DESCRIPTION OF THE TASK:
Restate the data exactly as given and keep the pictures out.

DATA:
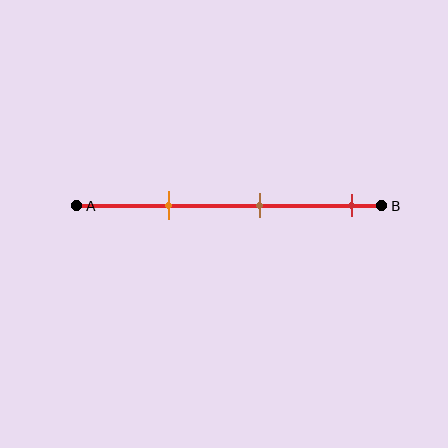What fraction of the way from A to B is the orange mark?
The orange mark is approximately 30% (0.3) of the way from A to B.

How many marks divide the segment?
There are 3 marks dividing the segment.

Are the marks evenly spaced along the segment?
The marks are evenly spaced relative to one another, but the end sections next to A and B have different lengths, so they do not divide the segment into equal parts.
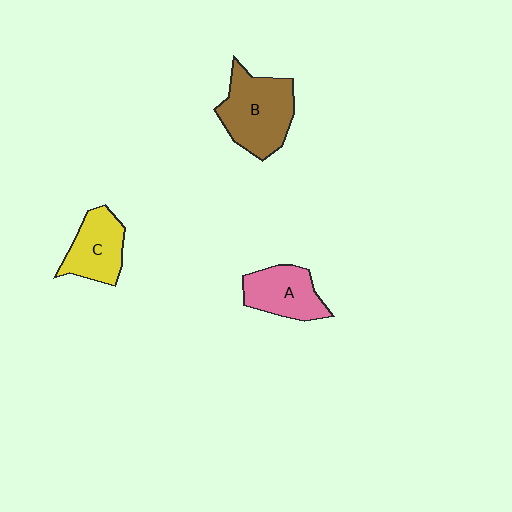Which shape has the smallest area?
Shape C (yellow).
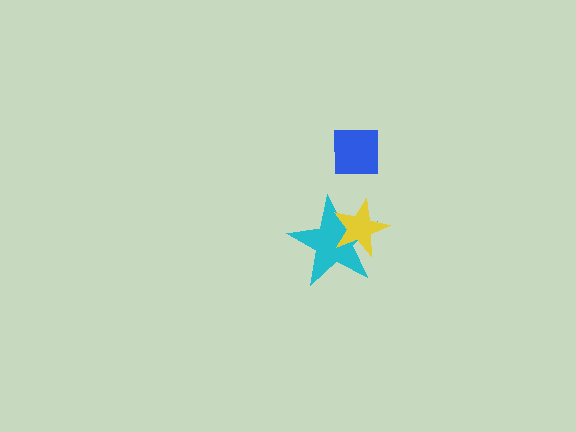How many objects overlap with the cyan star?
1 object overlaps with the cyan star.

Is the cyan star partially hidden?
Yes, it is partially covered by another shape.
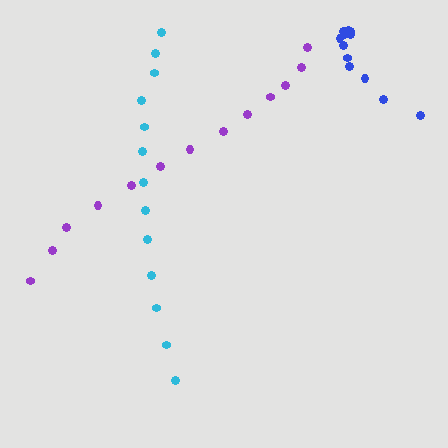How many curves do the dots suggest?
There are 3 distinct paths.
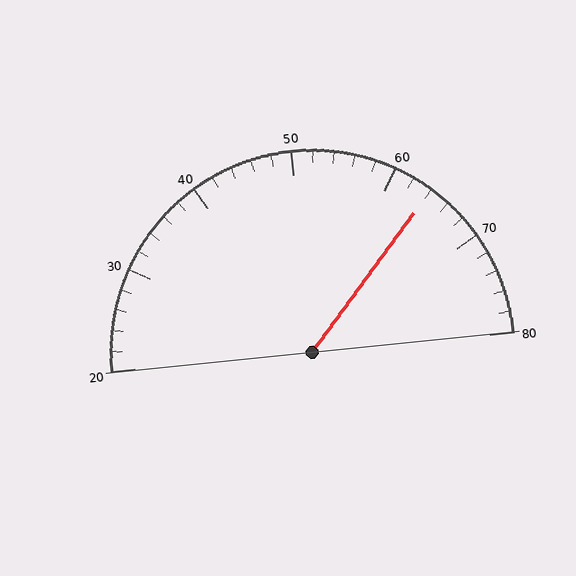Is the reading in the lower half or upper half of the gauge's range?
The reading is in the upper half of the range (20 to 80).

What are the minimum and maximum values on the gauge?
The gauge ranges from 20 to 80.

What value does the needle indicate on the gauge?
The needle indicates approximately 64.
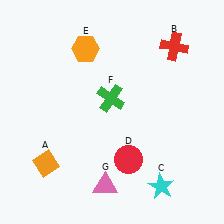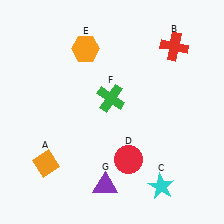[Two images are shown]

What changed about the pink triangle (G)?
In Image 1, G is pink. In Image 2, it changed to purple.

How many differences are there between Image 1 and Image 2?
There is 1 difference between the two images.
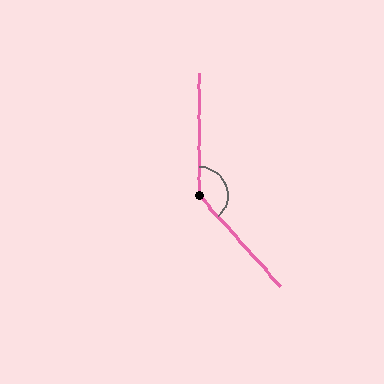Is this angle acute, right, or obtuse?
It is obtuse.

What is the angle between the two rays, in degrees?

SOLUTION TO THE EXERCISE:
What fraction of the way from A to B is the orange mark?
The orange mark is approximately 30% (0.3) of the way from A to B.

How many marks divide the segment?
There are 3 marks dividing the segment.

Are the marks evenly spaced along the segment?
The marks are evenly spaced relative to one another, but the end sections next to A and B have different lengths, so they do not divide the segment into equal parts.
Which shape has the smallest area?
Shape C (yellow).
How many objects overlap with the cyan star?
1 object overlaps with the cyan star.

Is the cyan star partially hidden?
Yes, it is partially covered by another shape.
How many curves do the dots suggest?
There are 3 distinct paths.
Is the reading in the lower half or upper half of the gauge's range?
The reading is in the upper half of the range (20 to 80).

What are the minimum and maximum values on the gauge?
The gauge ranges from 20 to 80.

What value does the needle indicate on the gauge?
The needle indicates approximately 64.
[Two images are shown]

What changed about the pink triangle (G)?
In Image 1, G is pink. In Image 2, it changed to purple.

How many differences are there between Image 1 and Image 2?
There is 1 difference between the two images.
Is this angle acute, right, or obtuse?
It is obtuse.

What is the angle between the two rays, in degrees?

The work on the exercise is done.